• **REQUIREMENT**
Write out the records word for word, with no pictures.

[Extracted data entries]
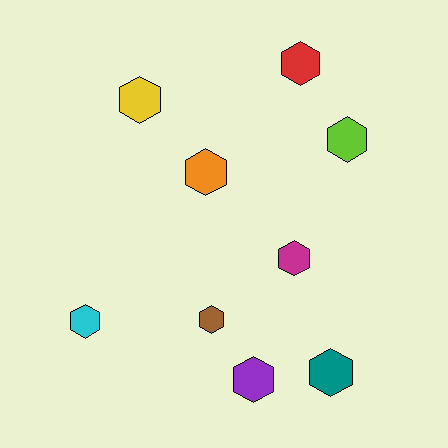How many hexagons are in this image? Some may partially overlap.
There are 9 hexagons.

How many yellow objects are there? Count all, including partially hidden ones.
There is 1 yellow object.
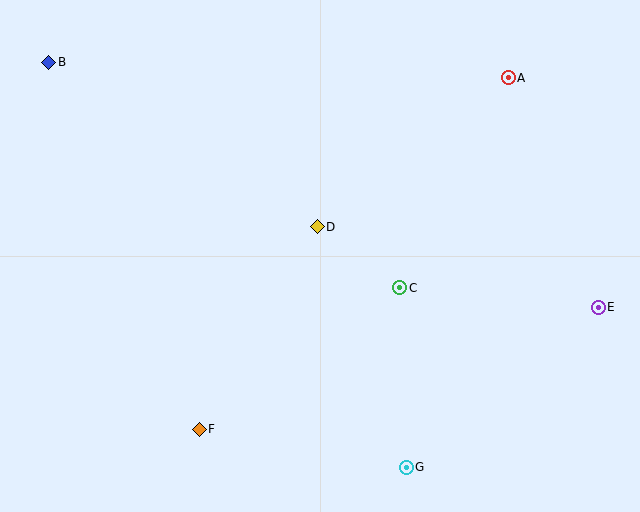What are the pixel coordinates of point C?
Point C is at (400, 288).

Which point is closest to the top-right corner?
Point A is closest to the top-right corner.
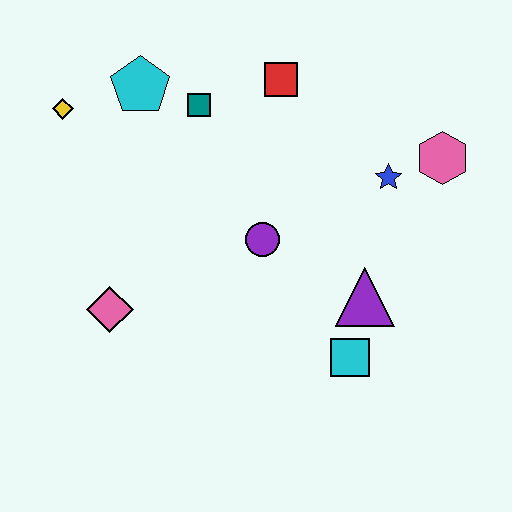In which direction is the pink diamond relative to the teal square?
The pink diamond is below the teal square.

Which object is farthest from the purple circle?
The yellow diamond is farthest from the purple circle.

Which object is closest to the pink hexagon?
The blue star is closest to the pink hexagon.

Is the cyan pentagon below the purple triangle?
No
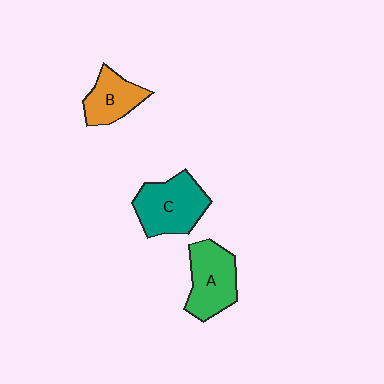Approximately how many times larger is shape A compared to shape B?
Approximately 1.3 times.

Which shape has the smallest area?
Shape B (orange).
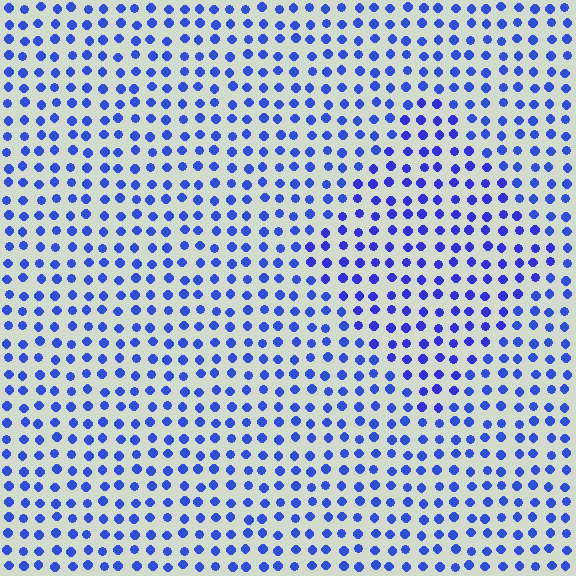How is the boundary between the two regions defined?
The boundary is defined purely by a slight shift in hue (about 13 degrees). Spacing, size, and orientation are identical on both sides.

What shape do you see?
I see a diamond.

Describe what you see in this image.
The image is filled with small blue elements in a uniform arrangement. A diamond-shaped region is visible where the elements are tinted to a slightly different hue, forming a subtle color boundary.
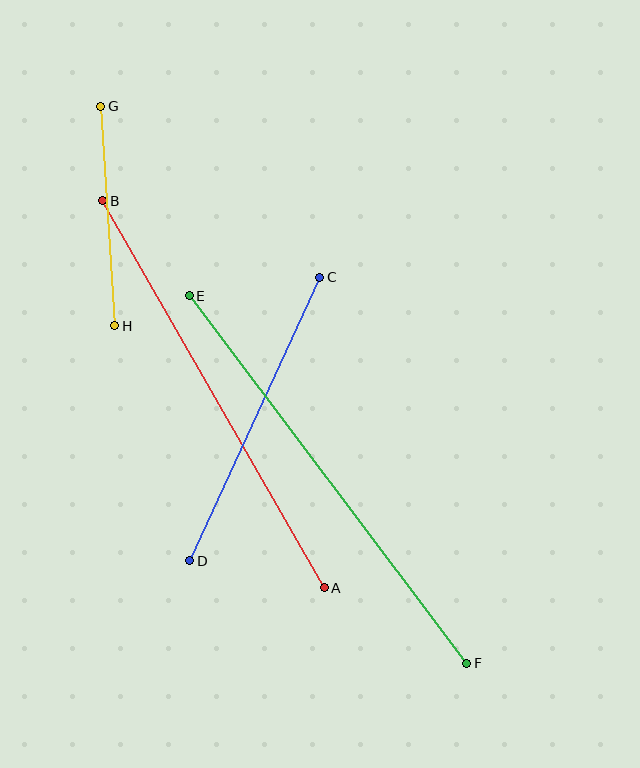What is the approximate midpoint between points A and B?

• **RESULT FOR THIS EXERCISE**
How many hexagons are in this image? Some may partially overlap.
There are 9 hexagons.

How many yellow objects are there? Count all, including partially hidden ones.
There is 1 yellow object.
What are the pixel coordinates of point C?
Point C is at (400, 288).

Which point is closest to the top-right corner?
Point A is closest to the top-right corner.
In which direction is the pink diamond relative to the teal square?
The pink diamond is below the teal square.

Which object is farthest from the purple circle?
The yellow diamond is farthest from the purple circle.

Which object is closest to the pink hexagon?
The blue star is closest to the pink hexagon.

Is the cyan pentagon below the purple triangle?
No
Approximately how many times larger is shape A compared to shape B?
Approximately 1.3 times.

Which shape has the smallest area?
Shape B (orange).
How is the boundary between the two regions defined?
The boundary is defined purely by a slight shift in hue (about 13 degrees). Spacing, size, and orientation are identical on both sides.

What shape do you see?
I see a diamond.

Describe what you see in this image.
The image is filled with small blue elements in a uniform arrangement. A diamond-shaped region is visible where the elements are tinted to a slightly different hue, forming a subtle color boundary.
What is the approximate midpoint between points A and B?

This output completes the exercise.